-- begin ENTRIES PROVIDED --

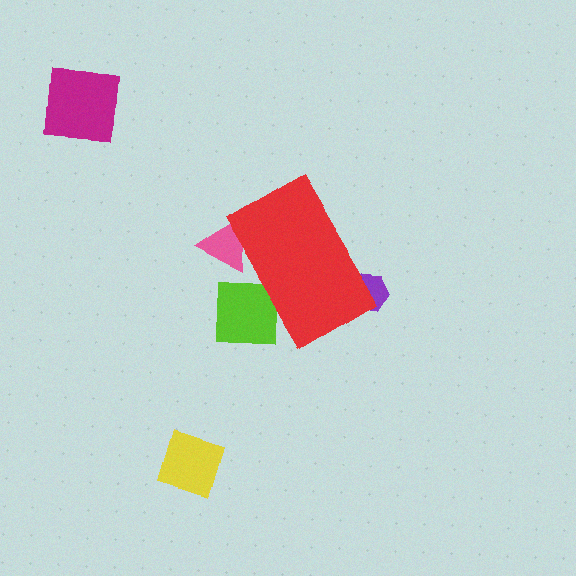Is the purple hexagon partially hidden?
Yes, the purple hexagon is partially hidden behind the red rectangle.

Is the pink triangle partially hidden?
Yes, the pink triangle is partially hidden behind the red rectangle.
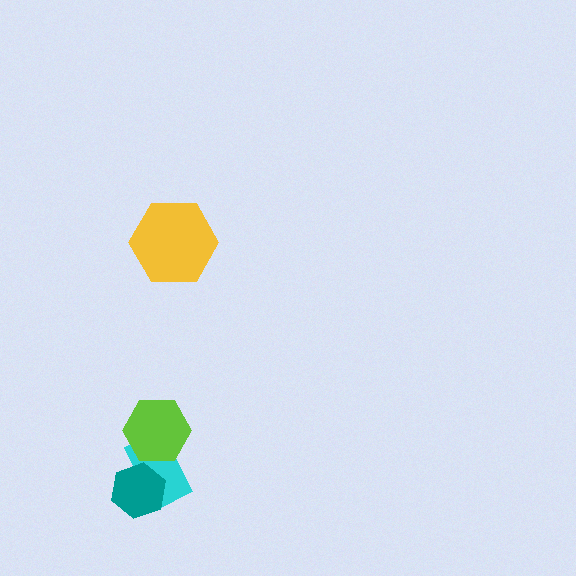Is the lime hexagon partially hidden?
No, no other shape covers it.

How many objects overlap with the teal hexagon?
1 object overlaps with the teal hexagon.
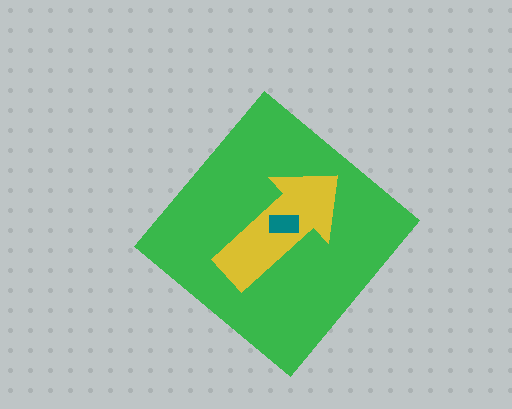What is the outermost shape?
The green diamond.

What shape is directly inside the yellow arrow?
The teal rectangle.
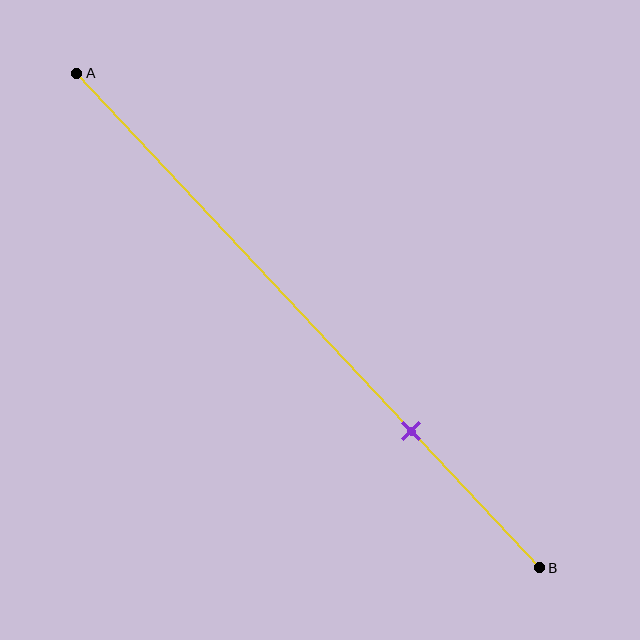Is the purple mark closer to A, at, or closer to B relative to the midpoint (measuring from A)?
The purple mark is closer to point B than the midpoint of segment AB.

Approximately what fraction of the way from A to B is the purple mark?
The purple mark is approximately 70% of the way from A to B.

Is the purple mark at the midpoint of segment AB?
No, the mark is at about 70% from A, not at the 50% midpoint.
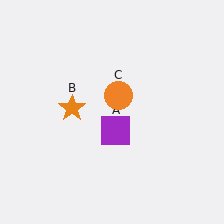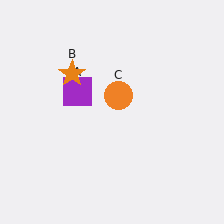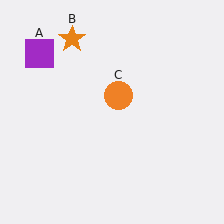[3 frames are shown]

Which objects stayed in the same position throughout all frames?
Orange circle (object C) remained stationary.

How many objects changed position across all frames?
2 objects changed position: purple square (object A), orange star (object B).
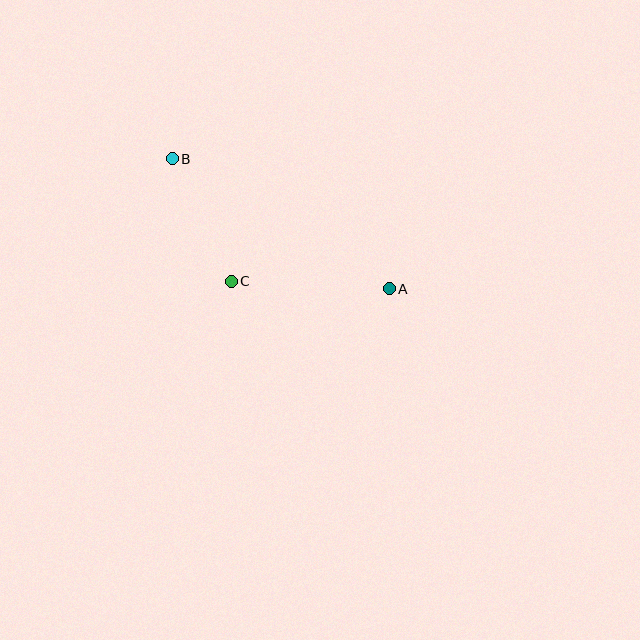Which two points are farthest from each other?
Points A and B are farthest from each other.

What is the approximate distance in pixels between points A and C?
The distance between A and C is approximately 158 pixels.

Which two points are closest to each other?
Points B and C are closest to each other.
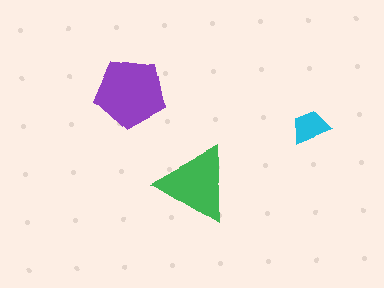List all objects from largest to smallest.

-- end ENTRIES PROVIDED --

• _WHAT THE TASK REQUIRES_
Using the material above, set down every line exactly, but skip the pictures.

• _IN RESPONSE_
Is the purple hexagon partially hidden?
Yes, the purple hexagon is partially hidden behind the red rectangle.

Is the pink triangle partially hidden?
Yes, the pink triangle is partially hidden behind the red rectangle.
Is the lime hexagon partially hidden?
No, no other shape covers it.

How many objects overlap with the teal hexagon?
1 object overlaps with the teal hexagon.
What is the outermost shape?
The green diamond.

What shape is directly inside the yellow arrow?
The teal rectangle.
Is the purple mark closer to A, at, or closer to B relative to the midpoint (measuring from A)?
The purple mark is closer to point B than the midpoint of segment AB.

Approximately what fraction of the way from A to B is the purple mark?
The purple mark is approximately 70% of the way from A to B.

Is the purple mark at the midpoint of segment AB?
No, the mark is at about 70% from A, not at the 50% midpoint.
[3 frames are shown]

Which objects stayed in the same position throughout all frames?
Orange circle (object C) remained stationary.

How many objects changed position across all frames?
2 objects changed position: purple square (object A), orange star (object B).
Which two points are farthest from each other?
Points A and B are farthest from each other.

What is the approximate distance in pixels between points A and C?
The distance between A and C is approximately 158 pixels.

Which two points are closest to each other?
Points B and C are closest to each other.
List all objects from largest to smallest.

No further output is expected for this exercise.